-------- Provided entries

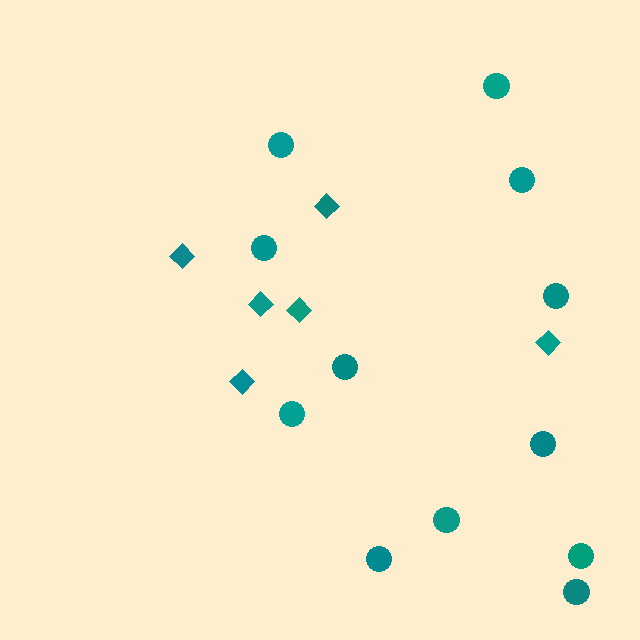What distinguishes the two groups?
There are 2 groups: one group of circles (12) and one group of diamonds (6).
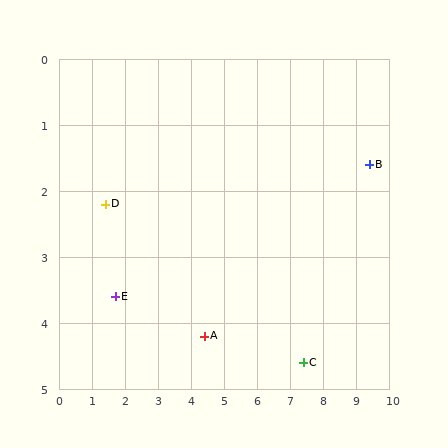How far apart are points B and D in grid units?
Points B and D are about 8.0 grid units apart.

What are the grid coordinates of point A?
Point A is at approximately (4.4, 4.2).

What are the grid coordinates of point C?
Point C is at approximately (7.4, 4.6).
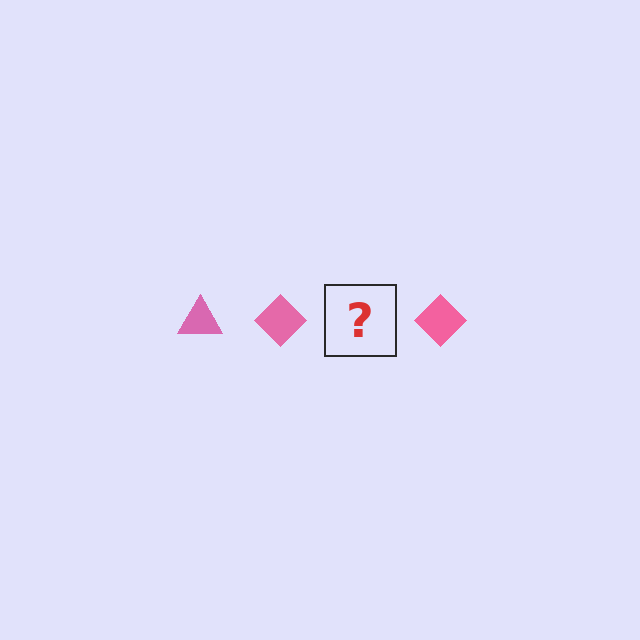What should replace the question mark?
The question mark should be replaced with a pink triangle.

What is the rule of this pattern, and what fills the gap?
The rule is that the pattern cycles through triangle, diamond shapes in pink. The gap should be filled with a pink triangle.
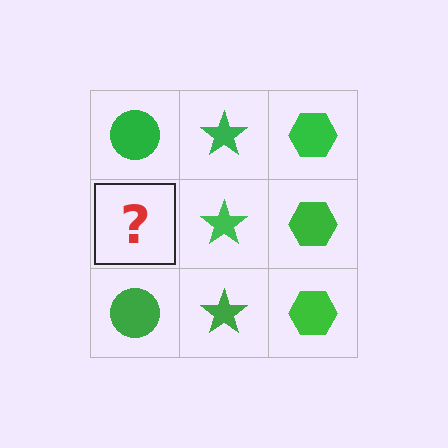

----------------

(Exercise description): Transcribe the listing in full and omit the pictures.

(Written solution):
What distinguishes the two groups?
There are 2 groups: one group of circles (12) and one group of diamonds (6).
How far apart are points B and D in grid units?
Points B and D are about 8.0 grid units apart.

What are the grid coordinates of point A?
Point A is at approximately (4.4, 4.2).

What are the grid coordinates of point C?
Point C is at approximately (7.4, 4.6).
What should replace the question mark?
The question mark should be replaced with a pink triangle.

What is the rule of this pattern, and what fills the gap?
The rule is that the pattern cycles through triangle, diamond shapes in pink. The gap should be filled with a pink triangle.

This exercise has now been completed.